◆ REQUIREMENTS ◆
Reproduce exactly the lines from the one that holds "What shapes are layered on top of each other?" through the last line of the entries, both ends included, but not the pictures.

(Geometric perception data)
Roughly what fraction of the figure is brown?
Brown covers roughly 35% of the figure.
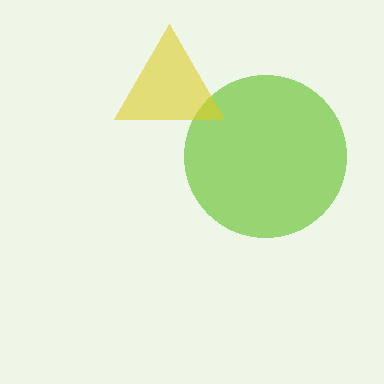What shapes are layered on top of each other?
The layered shapes are: a lime circle, a yellow triangle.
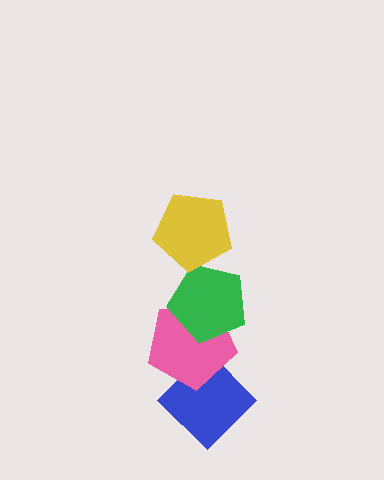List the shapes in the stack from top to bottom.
From top to bottom: the yellow pentagon, the green pentagon, the pink pentagon, the blue diamond.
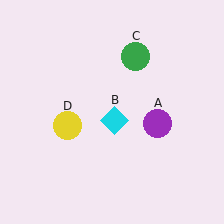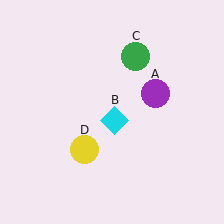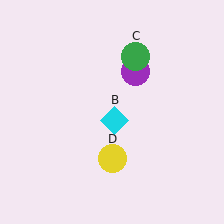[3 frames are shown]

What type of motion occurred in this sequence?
The purple circle (object A), yellow circle (object D) rotated counterclockwise around the center of the scene.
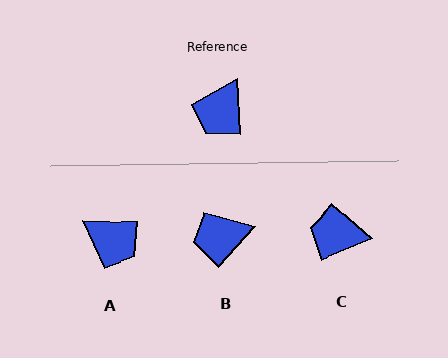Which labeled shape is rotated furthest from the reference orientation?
A, about 86 degrees away.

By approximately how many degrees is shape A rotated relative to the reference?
Approximately 86 degrees counter-clockwise.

◆ REPLY TO THE TASK ◆
What shapes are layered on top of each other?
The layered shapes are: a lime circle, a yellow triangle.
List the shapes in the stack from top to bottom.
From top to bottom: the yellow pentagon, the green pentagon, the pink pentagon, the blue diamond.
[3 frames are shown]

What type of motion occurred in this sequence?
The purple circle (object A), yellow circle (object D) rotated counterclockwise around the center of the scene.
Which labeled shape is rotated furthest from the reference orientation?
A, about 86 degrees away.

By approximately how many degrees is shape A rotated relative to the reference?
Approximately 86 degrees counter-clockwise.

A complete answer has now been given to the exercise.